>> BEGIN EXERCISE MATERIALS

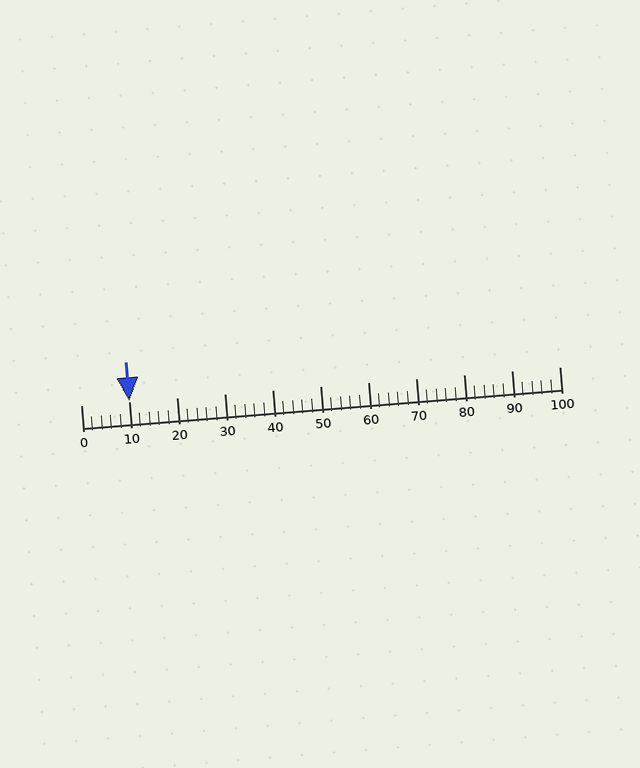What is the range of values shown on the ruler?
The ruler shows values from 0 to 100.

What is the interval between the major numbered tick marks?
The major tick marks are spaced 10 units apart.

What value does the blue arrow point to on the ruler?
The blue arrow points to approximately 10.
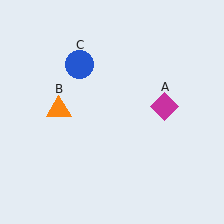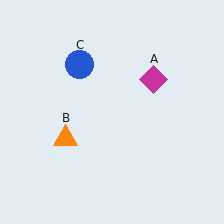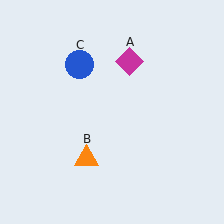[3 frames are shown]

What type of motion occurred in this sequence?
The magenta diamond (object A), orange triangle (object B) rotated counterclockwise around the center of the scene.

>> END EXERCISE MATERIALS

* [WORK TO DO]: Copy out the records above in full, exactly as written, but not the pictures.

* [THE RESPONSE]:
What is the range of values shown on the ruler?
The ruler shows values from 0 to 100.

What is the interval between the major numbered tick marks?
The major tick marks are spaced 10 units apart.

What value does the blue arrow point to on the ruler?
The blue arrow points to approximately 10.
[3 frames are shown]

What type of motion occurred in this sequence?
The magenta diamond (object A), orange triangle (object B) rotated counterclockwise around the center of the scene.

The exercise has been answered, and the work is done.